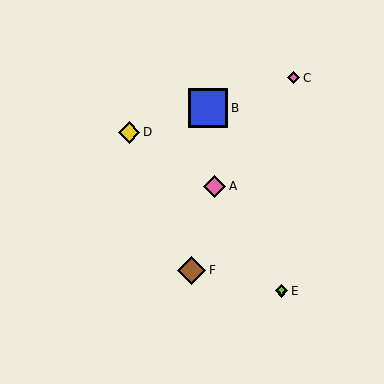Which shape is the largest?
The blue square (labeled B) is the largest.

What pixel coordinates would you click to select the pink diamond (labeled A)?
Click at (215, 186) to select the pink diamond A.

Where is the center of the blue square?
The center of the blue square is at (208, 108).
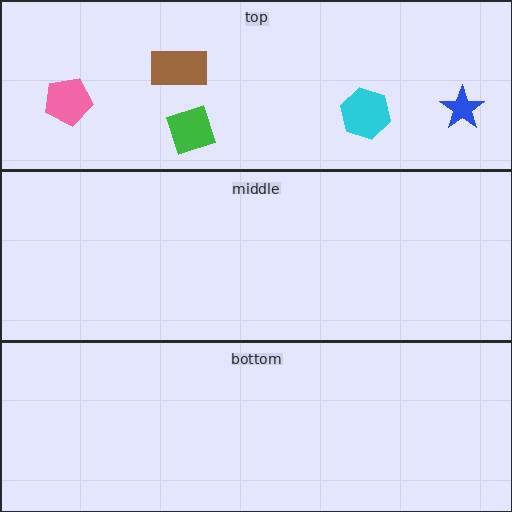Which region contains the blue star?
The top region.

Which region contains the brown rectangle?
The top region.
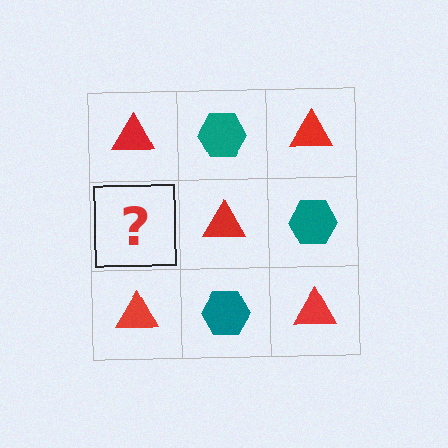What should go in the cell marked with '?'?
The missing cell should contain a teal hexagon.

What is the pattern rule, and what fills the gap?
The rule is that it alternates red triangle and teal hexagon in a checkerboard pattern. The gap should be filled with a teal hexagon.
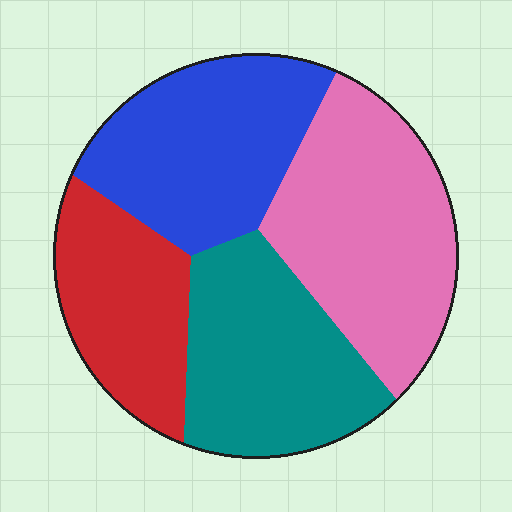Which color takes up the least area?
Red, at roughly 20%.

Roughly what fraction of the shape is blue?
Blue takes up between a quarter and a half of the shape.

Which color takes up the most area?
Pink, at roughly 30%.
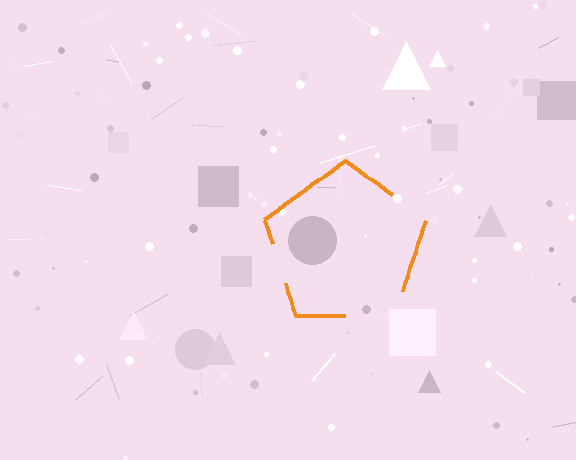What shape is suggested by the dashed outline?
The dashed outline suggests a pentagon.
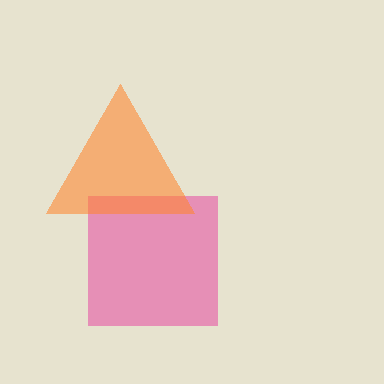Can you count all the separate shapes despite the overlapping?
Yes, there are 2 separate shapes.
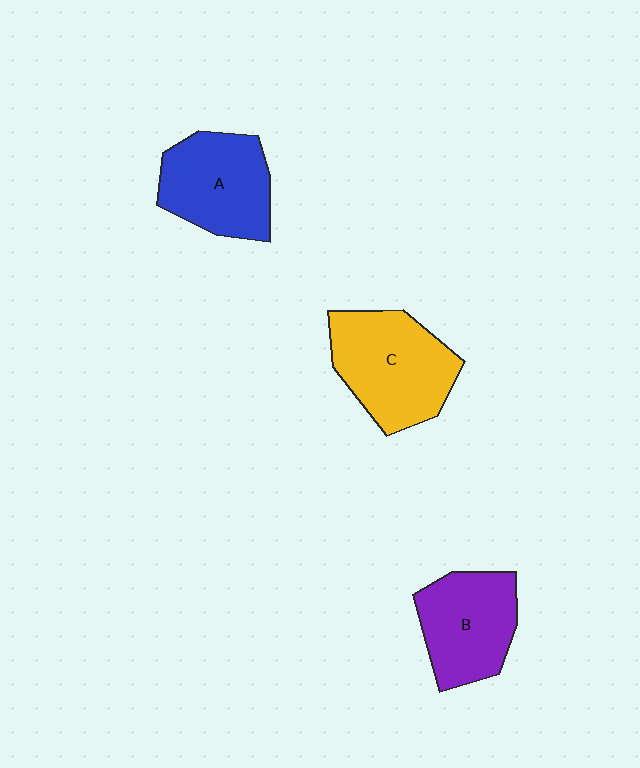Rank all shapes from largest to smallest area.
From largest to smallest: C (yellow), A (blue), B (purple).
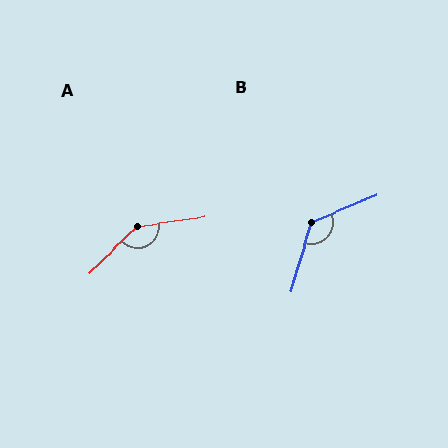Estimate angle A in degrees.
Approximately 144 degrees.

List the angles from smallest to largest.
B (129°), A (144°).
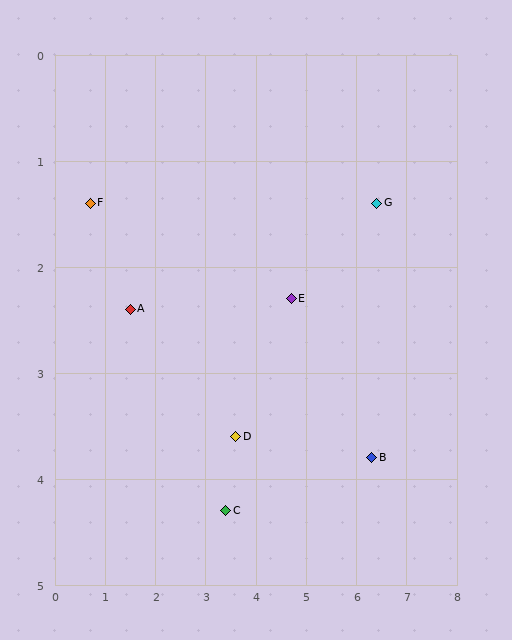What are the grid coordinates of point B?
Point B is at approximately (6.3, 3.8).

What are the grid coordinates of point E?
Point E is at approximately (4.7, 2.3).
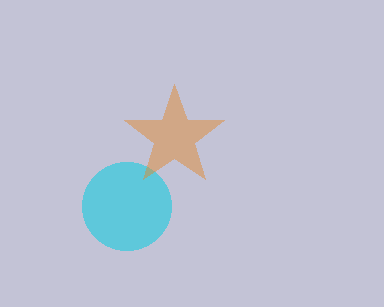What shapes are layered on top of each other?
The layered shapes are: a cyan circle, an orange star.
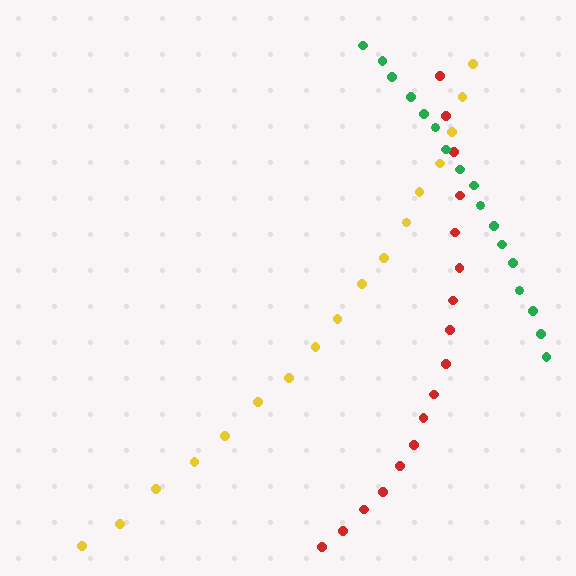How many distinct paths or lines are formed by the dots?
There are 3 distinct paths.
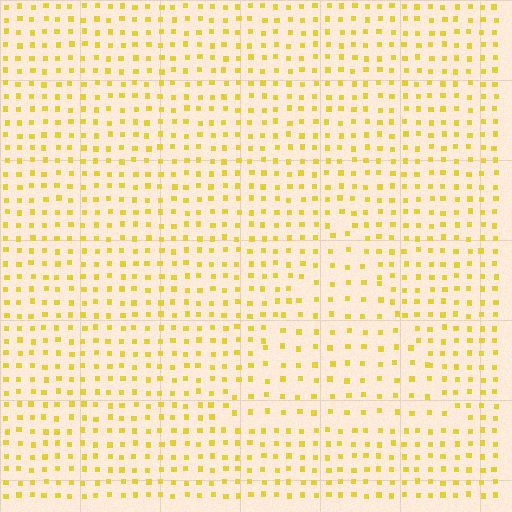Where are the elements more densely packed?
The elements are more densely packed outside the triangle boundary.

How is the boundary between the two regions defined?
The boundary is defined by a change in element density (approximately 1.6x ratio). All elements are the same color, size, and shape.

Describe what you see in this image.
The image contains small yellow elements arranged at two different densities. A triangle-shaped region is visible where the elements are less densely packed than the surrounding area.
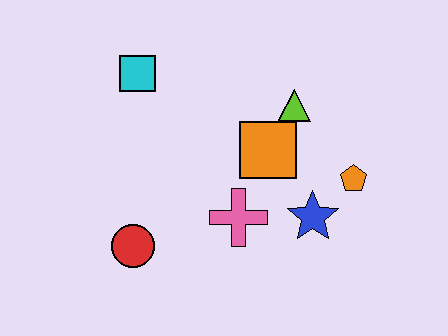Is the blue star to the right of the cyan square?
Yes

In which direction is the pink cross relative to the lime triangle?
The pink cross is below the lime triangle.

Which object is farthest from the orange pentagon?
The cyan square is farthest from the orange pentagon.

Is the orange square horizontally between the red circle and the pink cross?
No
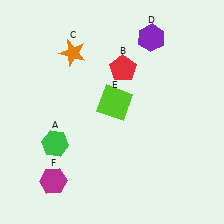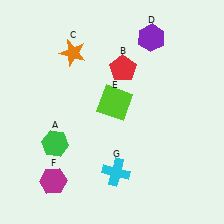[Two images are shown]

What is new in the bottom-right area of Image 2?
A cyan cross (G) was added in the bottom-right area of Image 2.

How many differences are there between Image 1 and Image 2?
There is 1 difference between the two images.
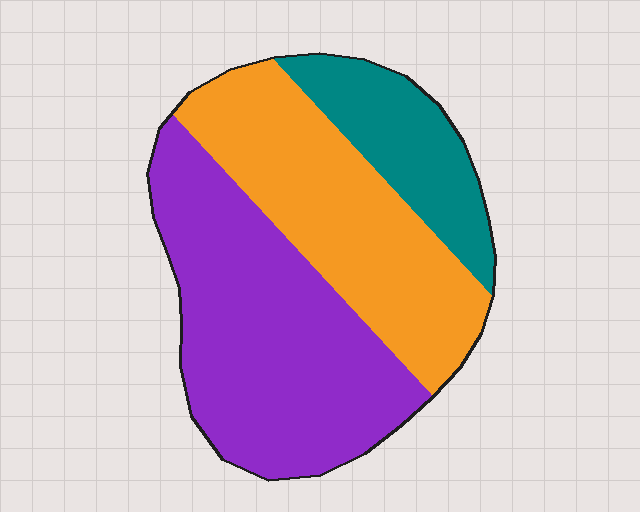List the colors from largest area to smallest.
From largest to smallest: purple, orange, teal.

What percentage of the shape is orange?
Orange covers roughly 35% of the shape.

▶ GIVEN REQUEST
Copy the records exactly as they appear, excluding images.

▶ SOLUTION TO THE EXERCISE
Which shape is the largest?
The blue square (labeled B) is the largest.

What pixel coordinates would you click to select the pink diamond (labeled A)?
Click at (215, 186) to select the pink diamond A.

Where is the center of the blue square?
The center of the blue square is at (208, 108).
Which region contains the blue star?
The top region.

Which region contains the brown rectangle?
The top region.
What should go in the cell marked with '?'?
The missing cell should contain a teal hexagon.

What is the pattern rule, and what fills the gap?
The rule is that it alternates red triangle and teal hexagon in a checkerboard pattern. The gap should be filled with a teal hexagon.
Which color takes up the least area?
Red, at roughly 20%.

Roughly what fraction of the shape is blue?
Blue takes up between a quarter and a half of the shape.

Which color takes up the most area?
Pink, at roughly 30%.
What shape is suggested by the dashed outline?
The dashed outline suggests a pentagon.
Can you count all the separate shapes despite the overlapping?
Yes, there are 2 separate shapes.
Rank all shapes from largest to smallest area.
From largest to smallest: C (yellow), A (blue), B (purple).
Estimate angle A in degrees.
Approximately 144 degrees.

List the angles from smallest to largest.
B (129°), A (144°).
What are the grid coordinates of point B?
Point B is at approximately (6.3, 3.8).

What are the grid coordinates of point E?
Point E is at approximately (4.7, 2.3).
What shapes are layered on top of each other?
The layered shapes are: a cyan circle, an orange star.
How many distinct paths or lines are formed by the dots?
There are 3 distinct paths.
Where are the elements more densely packed?
The elements are more densely packed outside the triangle boundary.

How is the boundary between the two regions defined?
The boundary is defined by a change in element density (approximately 1.6x ratio). All elements are the same color, size, and shape.

Describe what you see in this image.
The image contains small yellow elements arranged at two different densities. A triangle-shaped region is visible where the elements are less densely packed than the surrounding area.
Is the blue star to the right of the cyan square?
Yes

In which direction is the pink cross relative to the lime triangle?
The pink cross is below the lime triangle.

Which object is farthest from the orange pentagon?
The cyan square is farthest from the orange pentagon.

Is the orange square horizontally between the red circle and the pink cross?
No
[Two images are shown]

What is new in the bottom-right area of Image 2?
A cyan cross (G) was added in the bottom-right area of Image 2.

How many differences are there between Image 1 and Image 2?
There is 1 difference between the two images.
List the colors from largest area to smallest.
From largest to smallest: purple, orange, teal.

What percentage of the shape is orange?
Orange covers roughly 35% of the shape.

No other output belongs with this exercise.